-- Begin --

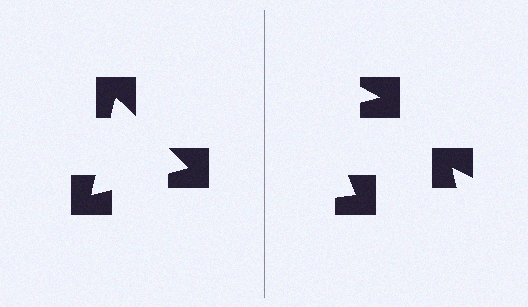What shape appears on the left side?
An illusory triangle.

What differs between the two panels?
The notched squares are positioned identically on both sides; only the wedge orientations differ. On the left they align to a triangle; on the right they are misaligned.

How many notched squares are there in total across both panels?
6 — 3 on each side.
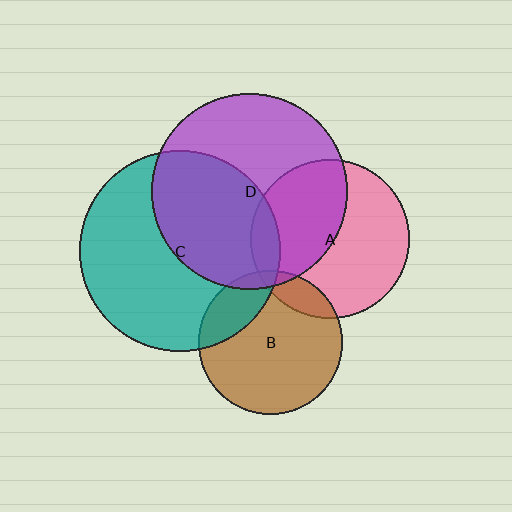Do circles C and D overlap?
Yes.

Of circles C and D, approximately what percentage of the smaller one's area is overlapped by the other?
Approximately 45%.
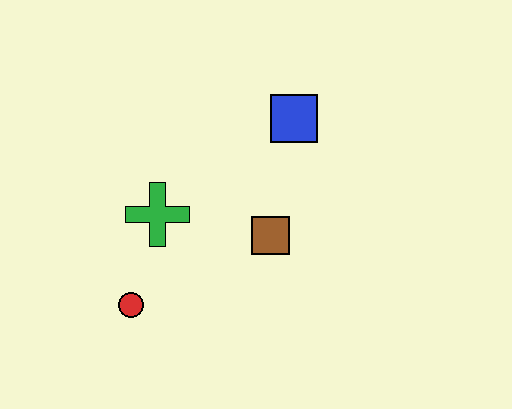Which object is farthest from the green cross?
The blue square is farthest from the green cross.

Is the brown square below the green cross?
Yes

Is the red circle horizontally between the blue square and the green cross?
No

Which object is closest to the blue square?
The brown square is closest to the blue square.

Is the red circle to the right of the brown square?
No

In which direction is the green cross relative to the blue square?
The green cross is to the left of the blue square.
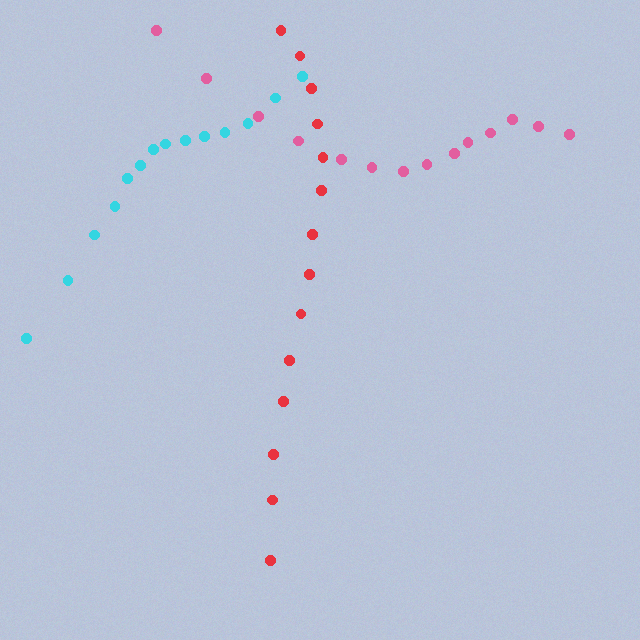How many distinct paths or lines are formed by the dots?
There are 3 distinct paths.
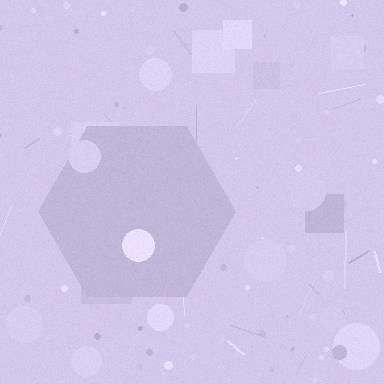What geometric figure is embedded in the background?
A hexagon is embedded in the background.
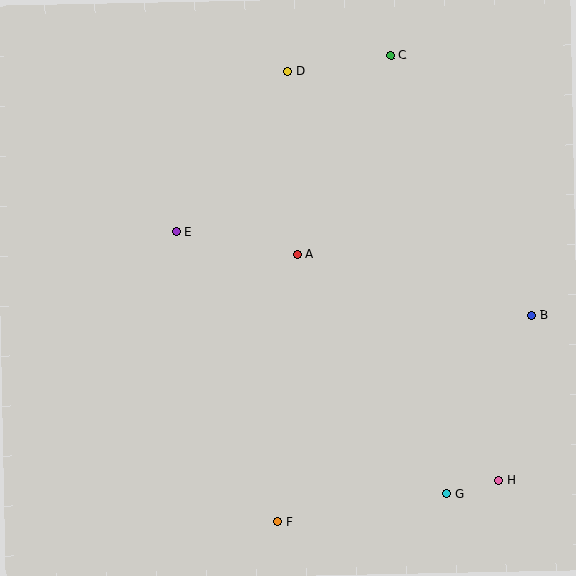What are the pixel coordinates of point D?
Point D is at (288, 71).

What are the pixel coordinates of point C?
Point C is at (391, 55).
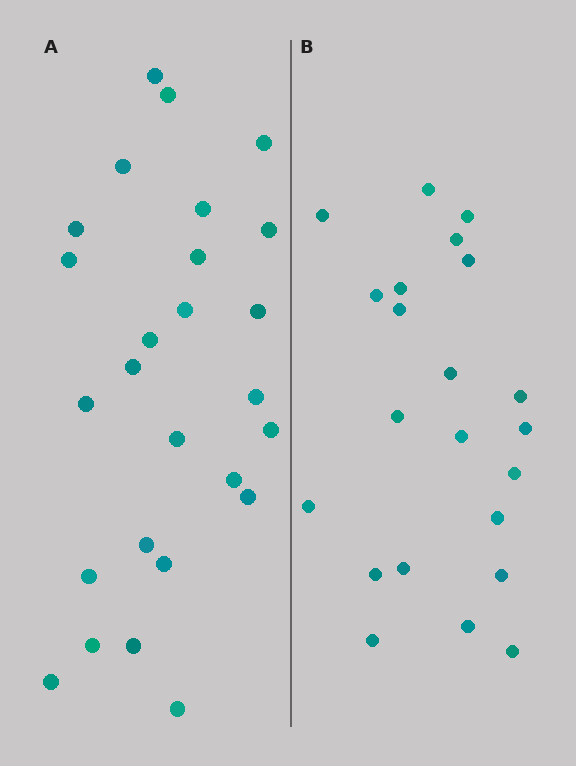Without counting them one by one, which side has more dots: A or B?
Region A (the left region) has more dots.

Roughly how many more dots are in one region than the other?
Region A has about 4 more dots than region B.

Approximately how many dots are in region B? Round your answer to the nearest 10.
About 20 dots. (The exact count is 22, which rounds to 20.)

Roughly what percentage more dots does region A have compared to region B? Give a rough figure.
About 20% more.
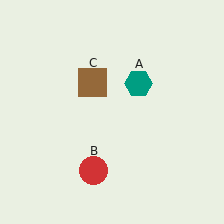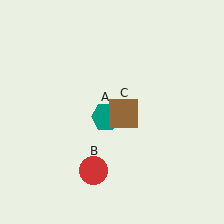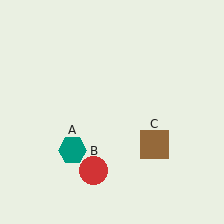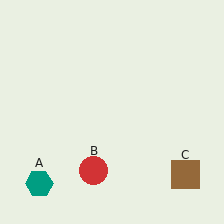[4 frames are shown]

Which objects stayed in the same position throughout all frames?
Red circle (object B) remained stationary.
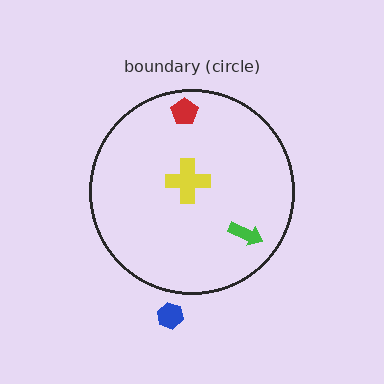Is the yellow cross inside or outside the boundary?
Inside.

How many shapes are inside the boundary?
3 inside, 1 outside.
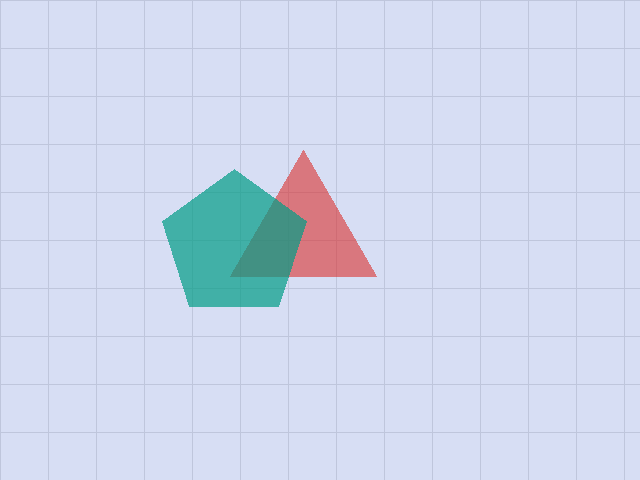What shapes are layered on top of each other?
The layered shapes are: a red triangle, a teal pentagon.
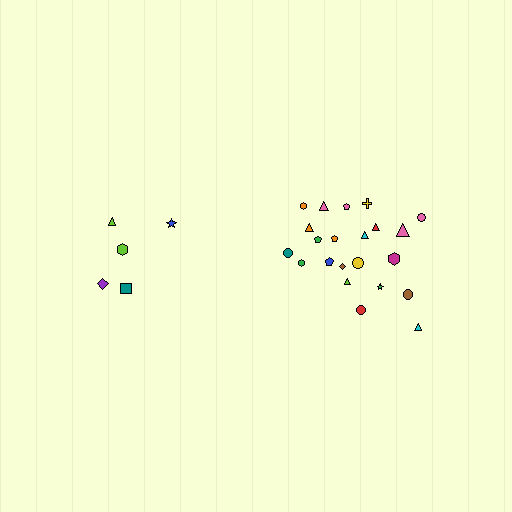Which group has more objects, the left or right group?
The right group.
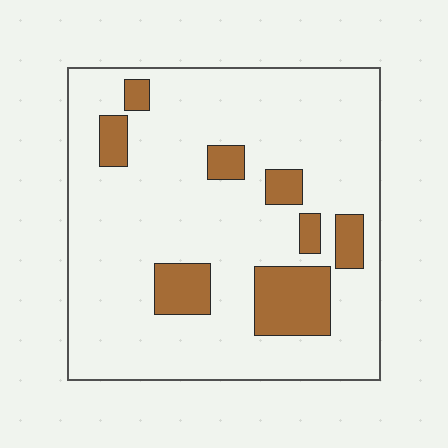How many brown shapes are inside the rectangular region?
8.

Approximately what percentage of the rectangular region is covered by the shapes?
Approximately 15%.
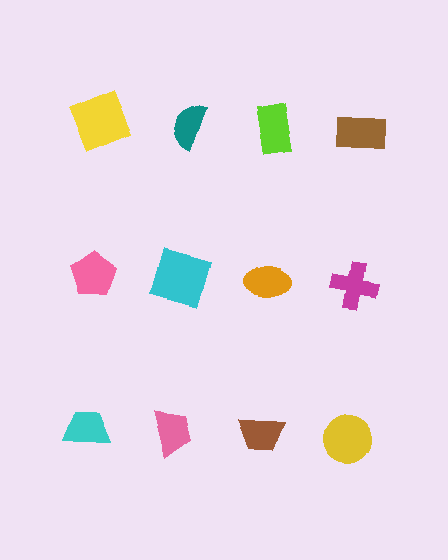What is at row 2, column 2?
A cyan square.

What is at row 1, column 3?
A lime rectangle.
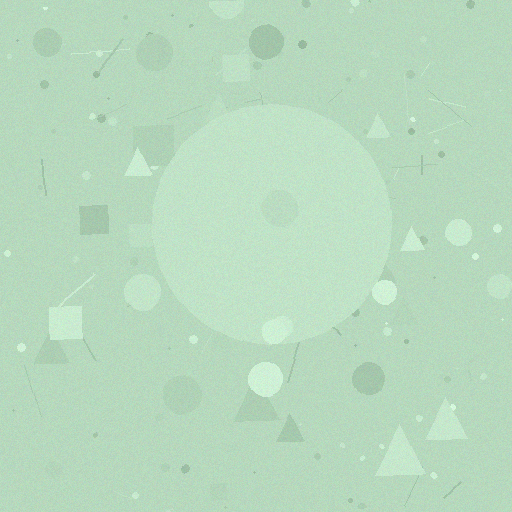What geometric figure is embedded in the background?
A circle is embedded in the background.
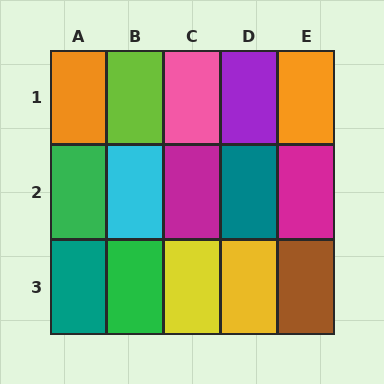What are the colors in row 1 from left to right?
Orange, lime, pink, purple, orange.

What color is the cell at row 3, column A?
Teal.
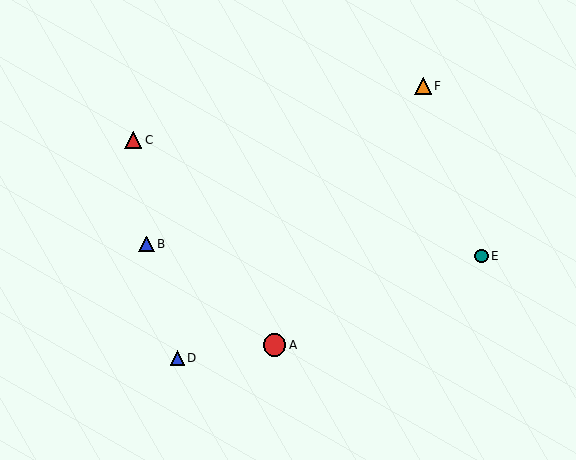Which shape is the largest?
The red circle (labeled A) is the largest.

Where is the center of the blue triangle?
The center of the blue triangle is at (146, 244).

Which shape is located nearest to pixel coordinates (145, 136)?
The red triangle (labeled C) at (133, 140) is nearest to that location.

-- End --

#### [Exercise prompt]
Skip the pictures and retype exactly the lines from the one that contains "What is at row 1, column 3?" to the last line of the records.

#### [Exercise output]
What is at row 1, column 3?
A lime rectangle.
What geometric figure is embedded in the background?
A circle is embedded in the background.
What are the colors in row 1 from left to right?
Orange, lime, pink, purple, orange.

What color is the cell at row 3, column A?
Teal.
Which shape is the largest?
The red circle (labeled A) is the largest.

Where is the center of the blue triangle?
The center of the blue triangle is at (146, 244).

Which shape is located nearest to pixel coordinates (145, 136)?
The red triangle (labeled C) at (133, 140) is nearest to that location.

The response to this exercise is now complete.